• SHORT TASK
Keep the pictures out and restate every record exactly.
### GIVEN INFORMATION
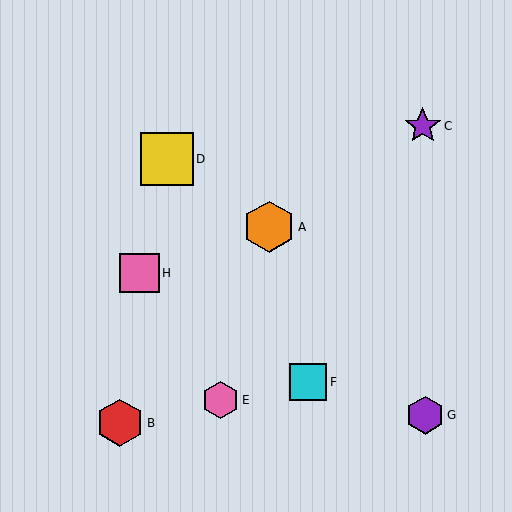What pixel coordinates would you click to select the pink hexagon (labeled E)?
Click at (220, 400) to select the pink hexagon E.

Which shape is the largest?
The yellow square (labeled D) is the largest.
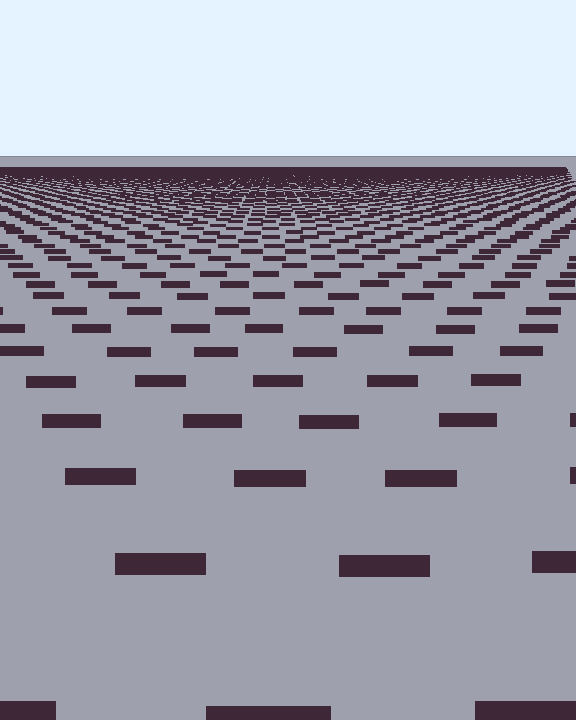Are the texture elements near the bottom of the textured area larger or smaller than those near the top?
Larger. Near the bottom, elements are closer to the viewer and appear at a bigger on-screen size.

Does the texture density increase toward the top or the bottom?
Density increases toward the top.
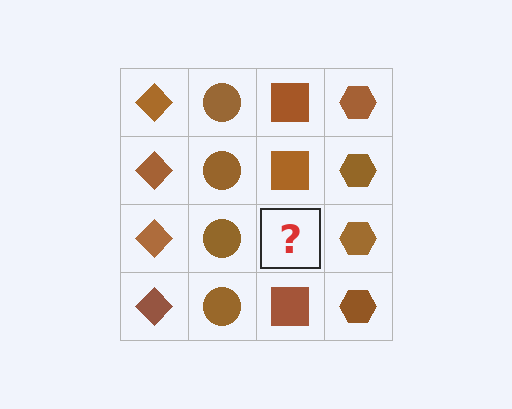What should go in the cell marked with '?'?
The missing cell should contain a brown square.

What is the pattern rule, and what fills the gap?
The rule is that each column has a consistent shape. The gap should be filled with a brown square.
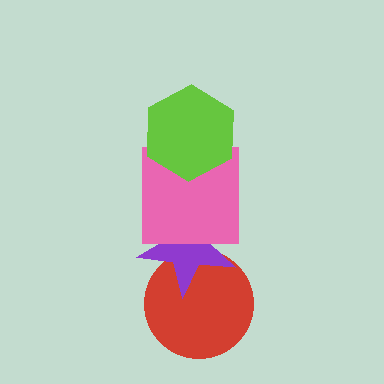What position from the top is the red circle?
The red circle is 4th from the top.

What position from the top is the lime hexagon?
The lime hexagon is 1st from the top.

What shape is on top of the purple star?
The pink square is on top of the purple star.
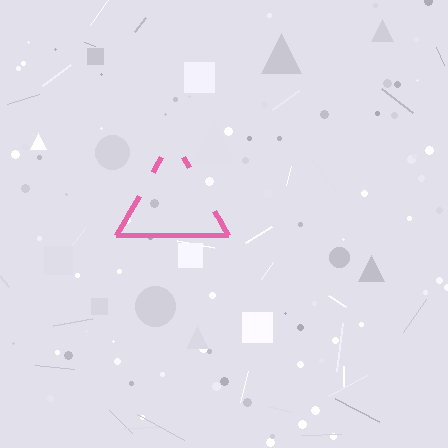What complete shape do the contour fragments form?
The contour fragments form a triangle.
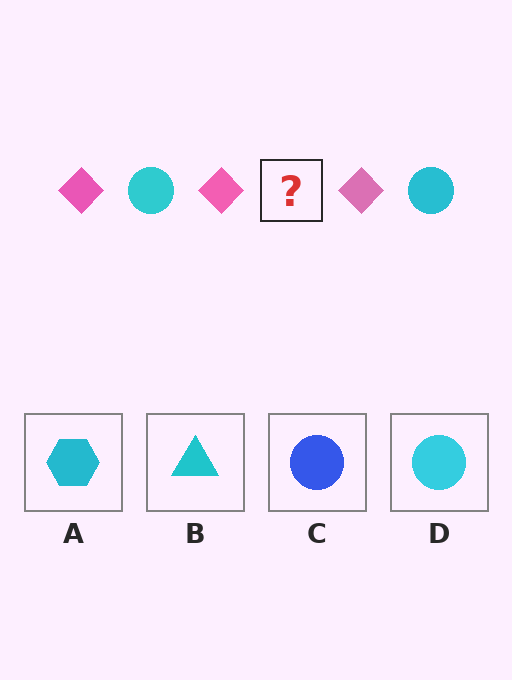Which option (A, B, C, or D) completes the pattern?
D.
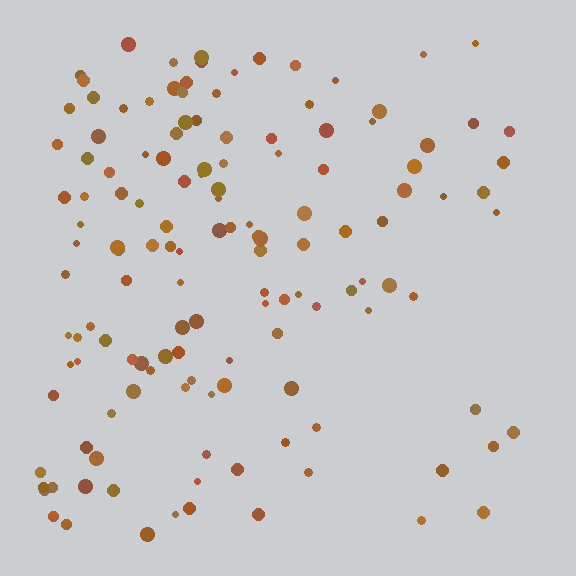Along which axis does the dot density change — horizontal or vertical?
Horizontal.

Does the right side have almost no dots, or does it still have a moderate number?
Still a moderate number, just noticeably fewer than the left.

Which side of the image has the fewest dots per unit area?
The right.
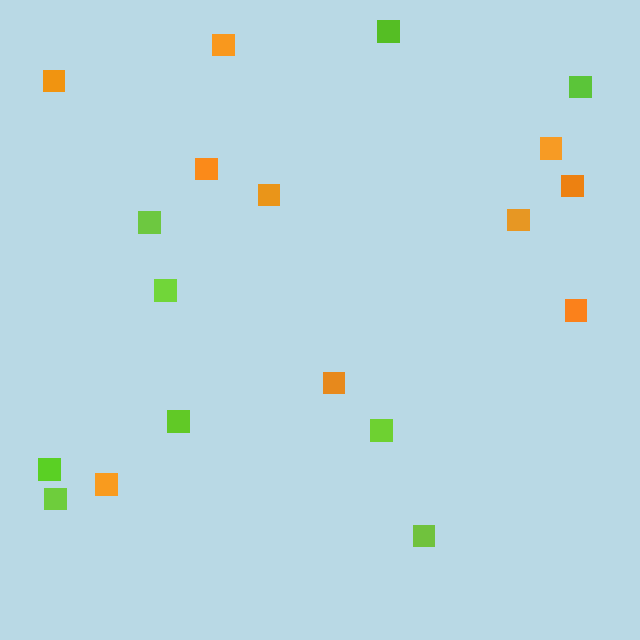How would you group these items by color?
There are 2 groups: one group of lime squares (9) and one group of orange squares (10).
######
• CORRECT ANSWER
What pixel coordinates would you click to select the pink hexagon (labeled E)?
Click at (220, 400) to select the pink hexagon E.

Which shape is the largest?
The yellow square (labeled D) is the largest.
Are the texture elements near the bottom of the textured area larger or smaller than those near the top?
Larger. Near the bottom, elements are closer to the viewer and appear at a bigger on-screen size.

Does the texture density increase toward the top or the bottom?
Density increases toward the top.
What should go in the cell marked with '?'?
The missing cell should contain a brown square.

What is the pattern rule, and what fills the gap?
The rule is that each column has a consistent shape. The gap should be filled with a brown square.
What position from the top is the red circle?
The red circle is 4th from the top.

What position from the top is the lime hexagon?
The lime hexagon is 1st from the top.

What shape is on top of the purple star?
The pink square is on top of the purple star.
What complete shape do the contour fragments form?
The contour fragments form a triangle.
Which option (A, B, C, or D) completes the pattern?
D.
Along which axis does the dot density change — horizontal or vertical?
Horizontal.

Does the right side have almost no dots, or does it still have a moderate number?
Still a moderate number, just noticeably fewer than the left.

Which side of the image has the fewest dots per unit area?
The right.
How would you group these items by color?
There are 2 groups: one group of lime squares (9) and one group of orange squares (10).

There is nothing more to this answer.